TASK PROMPT: Repeat every entry word for word, but leave the images out of your copy.

ENTRIES:
--- BEGIN ---

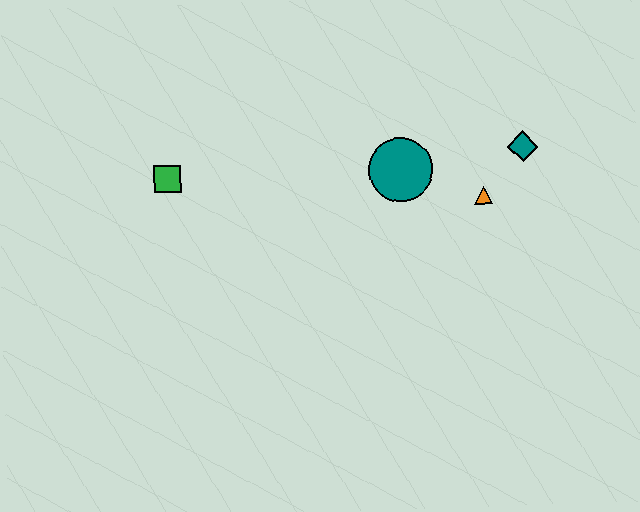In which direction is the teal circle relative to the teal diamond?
The teal circle is to the left of the teal diamond.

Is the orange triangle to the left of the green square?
No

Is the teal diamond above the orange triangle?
Yes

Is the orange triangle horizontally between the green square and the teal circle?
No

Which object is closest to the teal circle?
The orange triangle is closest to the teal circle.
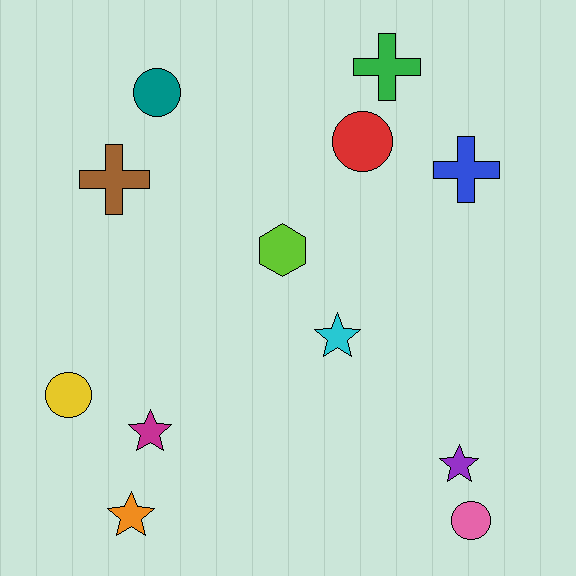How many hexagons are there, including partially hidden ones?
There is 1 hexagon.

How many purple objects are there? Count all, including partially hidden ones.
There is 1 purple object.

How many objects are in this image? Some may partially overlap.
There are 12 objects.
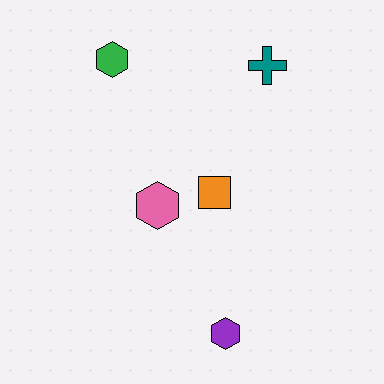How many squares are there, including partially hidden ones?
There is 1 square.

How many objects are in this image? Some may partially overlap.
There are 5 objects.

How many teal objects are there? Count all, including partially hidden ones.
There is 1 teal object.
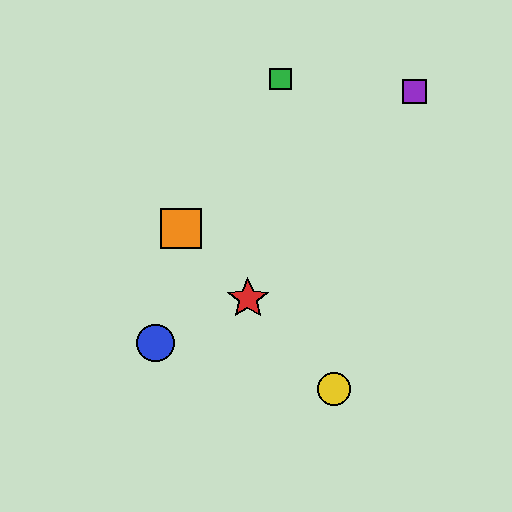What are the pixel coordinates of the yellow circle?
The yellow circle is at (334, 389).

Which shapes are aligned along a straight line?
The red star, the yellow circle, the orange square are aligned along a straight line.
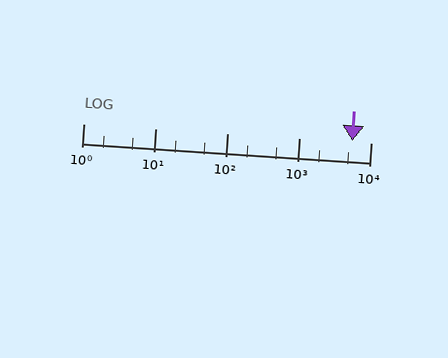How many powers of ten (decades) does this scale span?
The scale spans 4 decades, from 1 to 10000.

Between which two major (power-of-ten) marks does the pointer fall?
The pointer is between 1000 and 10000.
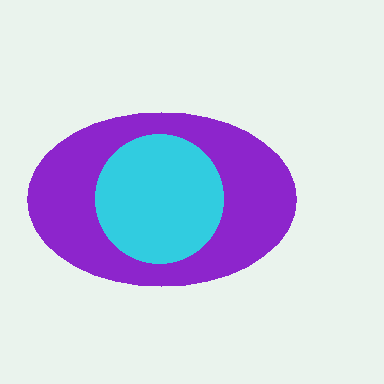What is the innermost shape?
The cyan circle.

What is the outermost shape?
The purple ellipse.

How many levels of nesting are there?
2.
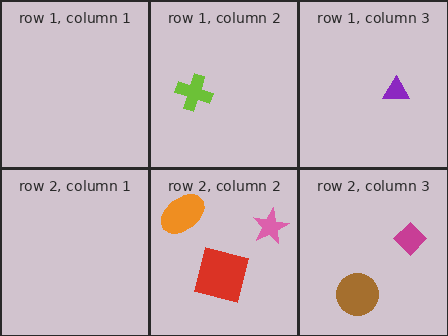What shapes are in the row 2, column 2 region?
The red square, the pink star, the orange ellipse.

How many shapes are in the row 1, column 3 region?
1.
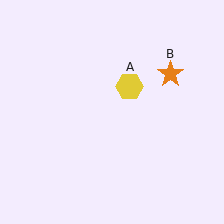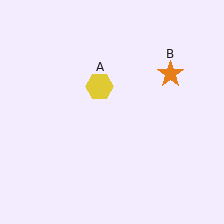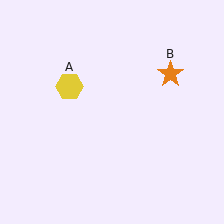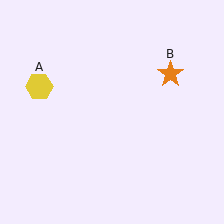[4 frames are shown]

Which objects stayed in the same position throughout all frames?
Orange star (object B) remained stationary.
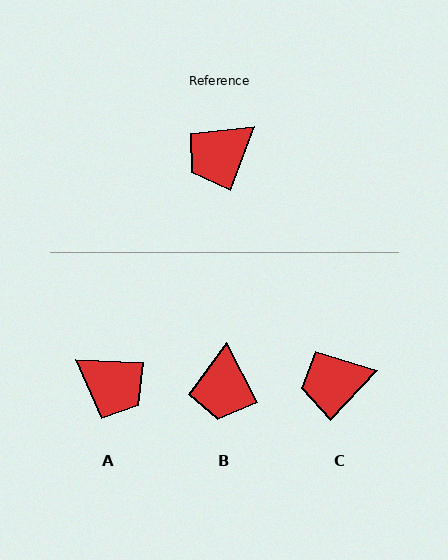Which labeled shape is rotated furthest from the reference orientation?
A, about 108 degrees away.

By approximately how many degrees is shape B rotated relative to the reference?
Approximately 48 degrees counter-clockwise.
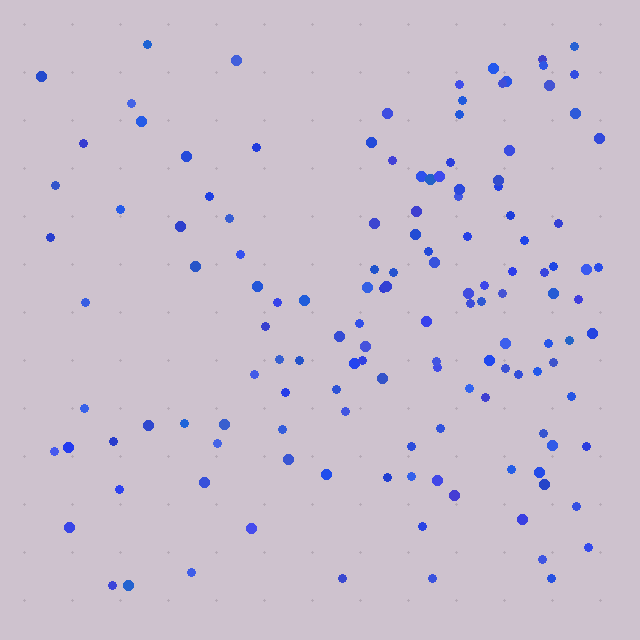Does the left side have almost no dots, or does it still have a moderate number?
Still a moderate number, just noticeably fewer than the right.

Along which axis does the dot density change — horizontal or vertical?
Horizontal.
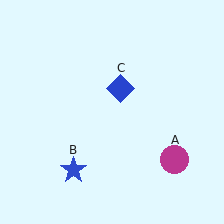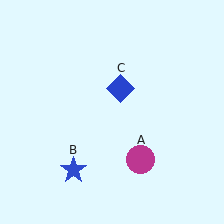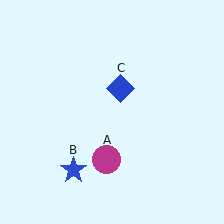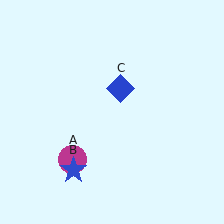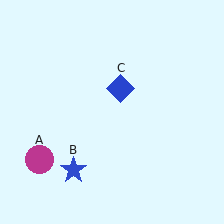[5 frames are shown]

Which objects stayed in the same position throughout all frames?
Blue star (object B) and blue diamond (object C) remained stationary.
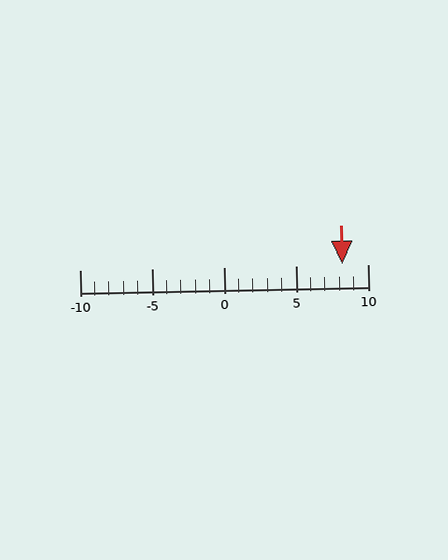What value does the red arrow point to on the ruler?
The red arrow points to approximately 8.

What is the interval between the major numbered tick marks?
The major tick marks are spaced 5 units apart.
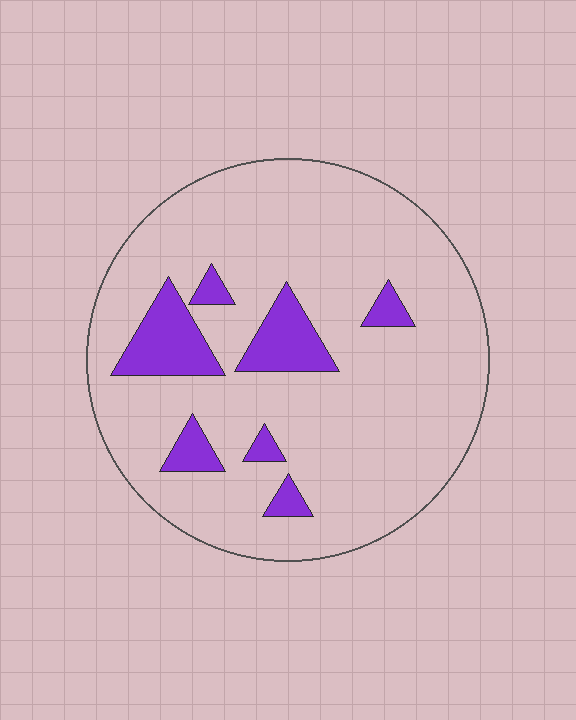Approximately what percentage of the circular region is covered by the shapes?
Approximately 15%.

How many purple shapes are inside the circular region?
7.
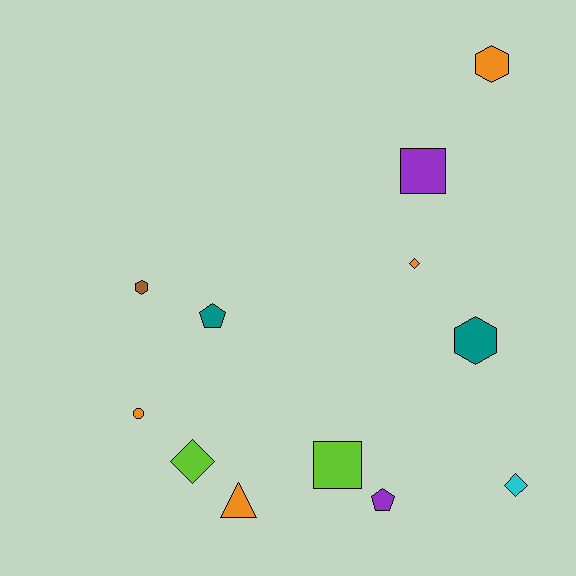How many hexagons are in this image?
There are 3 hexagons.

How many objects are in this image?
There are 12 objects.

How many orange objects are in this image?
There are 4 orange objects.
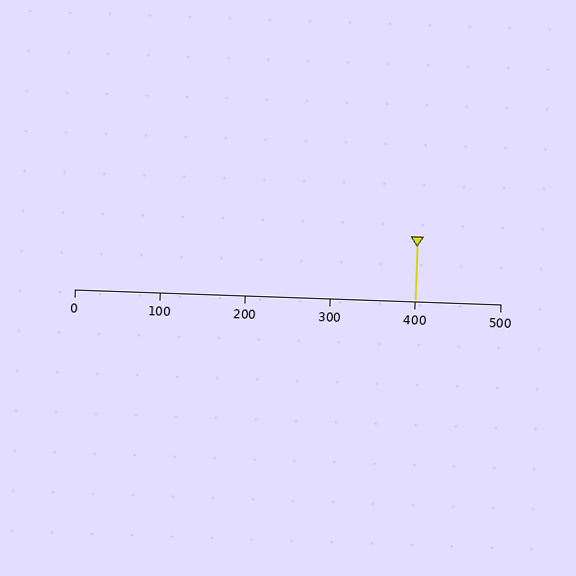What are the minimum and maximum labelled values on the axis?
The axis runs from 0 to 500.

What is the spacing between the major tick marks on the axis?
The major ticks are spaced 100 apart.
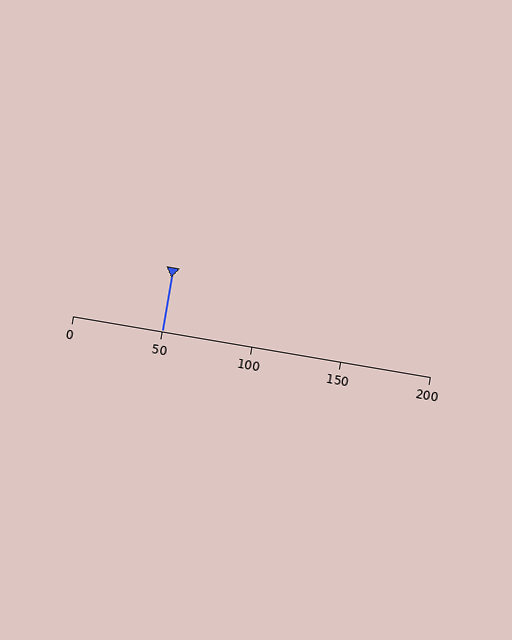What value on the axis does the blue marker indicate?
The marker indicates approximately 50.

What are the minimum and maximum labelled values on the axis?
The axis runs from 0 to 200.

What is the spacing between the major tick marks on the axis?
The major ticks are spaced 50 apart.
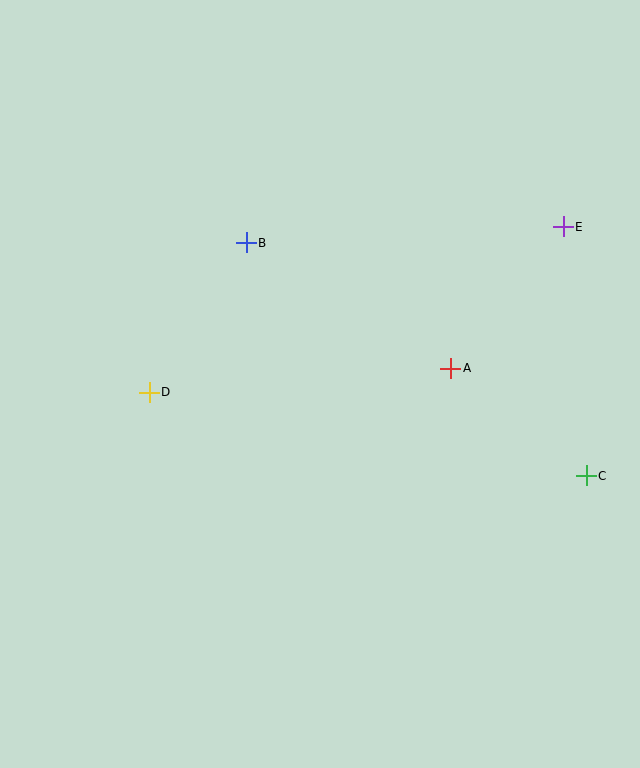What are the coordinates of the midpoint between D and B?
The midpoint between D and B is at (198, 318).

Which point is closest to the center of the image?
Point A at (451, 368) is closest to the center.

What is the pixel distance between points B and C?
The distance between B and C is 412 pixels.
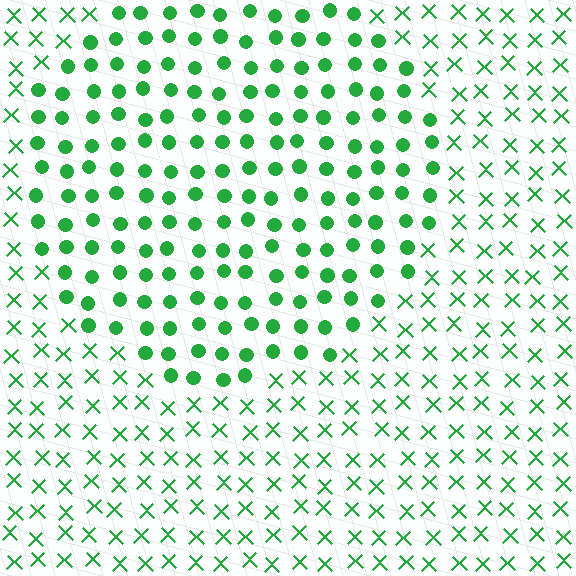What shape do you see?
I see a circle.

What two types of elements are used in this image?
The image uses circles inside the circle region and X marks outside it.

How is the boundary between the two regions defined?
The boundary is defined by a change in element shape: circles inside vs. X marks outside. All elements share the same color and spacing.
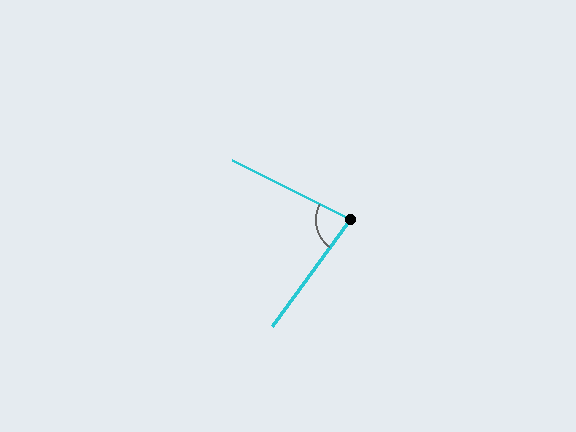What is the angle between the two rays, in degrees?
Approximately 81 degrees.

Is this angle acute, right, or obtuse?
It is acute.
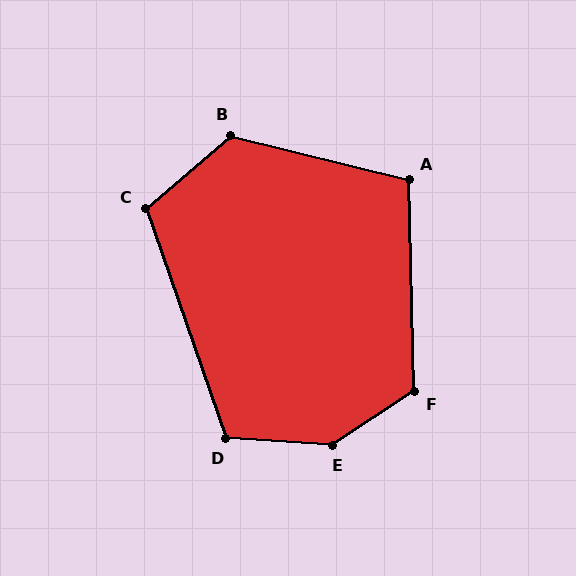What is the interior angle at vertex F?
Approximately 122 degrees (obtuse).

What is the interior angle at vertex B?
Approximately 125 degrees (obtuse).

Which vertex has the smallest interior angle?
A, at approximately 105 degrees.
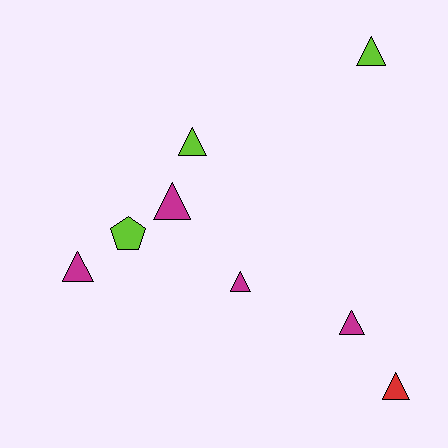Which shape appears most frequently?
Triangle, with 7 objects.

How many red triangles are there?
There is 1 red triangle.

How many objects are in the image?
There are 8 objects.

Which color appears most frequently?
Magenta, with 4 objects.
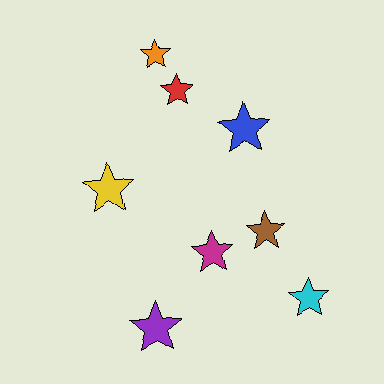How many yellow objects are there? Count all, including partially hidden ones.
There is 1 yellow object.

--- END ---

OUTPUT OF THE TASK:
In which direction is the teal circle relative to the teal diamond?
The teal circle is to the left of the teal diamond.

Is the orange triangle to the left of the green square?
No

Is the teal diamond above the orange triangle?
Yes

Is the orange triangle horizontally between the green square and the teal circle?
No

Which object is closest to the teal circle?
The orange triangle is closest to the teal circle.
How many hexagons are there, including partially hidden ones?
There is 1 hexagon.

How many purple objects are there? Count all, including partially hidden ones.
There is 1 purple object.

How many objects are in this image? Some may partially overlap.
There are 12 objects.
How many squares are there, including partially hidden ones?
There is 1 square.

How many objects are in this image? Some may partially overlap.
There are 5 objects.

How many teal objects are there? Count all, including partially hidden ones.
There is 1 teal object.
What are the pixel coordinates of the yellow circle?
The yellow circle is at (334, 389).

Which shapes are aligned along a straight line?
The red star, the yellow circle, the orange square are aligned along a straight line.
How many powers of ten (decades) does this scale span?
The scale spans 4 decades, from 1 to 10000.

Between which two major (power-of-ten) marks does the pointer fall?
The pointer is between 1000 and 10000.
What is the innermost shape?
The cyan circle.

What is the outermost shape?
The purple ellipse.

How many levels of nesting are there?
2.
What shapes are in the row 2, column 2 region?
The red square, the pink star, the orange ellipse.

How many shapes are in the row 1, column 3 region?
1.
[4 frames are shown]

Which objects stayed in the same position throughout all frames?
Orange star (object B) remained stationary.
Which labeled shape is rotated furthest from the reference orientation?
A, about 108 degrees away.

By approximately how many degrees is shape B rotated relative to the reference?
Approximately 48 degrees counter-clockwise.
Does the left side have almost no dots, or does it still have a moderate number?
Still a moderate number, just noticeably fewer than the right.

Along which axis does the dot density change — horizontal or vertical?
Horizontal.
[5 frames are shown]

Which objects stayed in the same position throughout all frames?
Blue star (object B) and blue diamond (object C) remained stationary.
What value does the red arrow point to on the ruler?
The red arrow points to approximately 8.

What is the interval between the major numbered tick marks?
The major tick marks are spaced 5 units apart.
Approximately what percentage of the circular region is covered by the shapes?
Approximately 15%.

How many purple shapes are inside the circular region?
7.
How many hexagons are in this image?
There are 3 hexagons.

How many objects are in this image?
There are 12 objects.

How many orange objects are in this image?
There are 4 orange objects.
What are the minimum and maximum labelled values on the axis?
The axis runs from 0 to 500.

What is the spacing between the major tick marks on the axis?
The major ticks are spaced 100 apart.
What value on the axis does the blue marker indicate?
The marker indicates approximately 50.

What are the minimum and maximum labelled values on the axis?
The axis runs from 0 to 200.

What is the spacing between the major tick marks on the axis?
The major ticks are spaced 50 apart.
What are the coordinates of the midpoint between D and B?
The midpoint between D and B is at (198, 318).

Which point is closest to the center of the image?
Point A at (451, 368) is closest to the center.

What is the pixel distance between points B and C?
The distance between B and C is 412 pixels.
What shape do you see?
I see a circle.

What two types of elements are used in this image?
The image uses circles inside the circle region and X marks outside it.

How is the boundary between the two regions defined?
The boundary is defined by a change in element shape: circles inside vs. X marks outside. All elements share the same color and spacing.
What is the angle between the two rays, in degrees?
Approximately 81 degrees.

Is this angle acute, right, or obtuse?
It is acute.
What is the interior angle at vertex F?
Approximately 122 degrees (obtuse).

What is the interior angle at vertex B?
Approximately 125 degrees (obtuse).

Which vertex has the smallest interior angle?
A, at approximately 105 degrees.
Which shape appears most frequently?
Triangle, with 7 objects.

How many red triangles are there?
There is 1 red triangle.

How many objects are in the image?
There are 8 objects.

Which color appears most frequently?
Magenta, with 4 objects.
How many yellow objects are there? Count all, including partially hidden ones.
There is 1 yellow object.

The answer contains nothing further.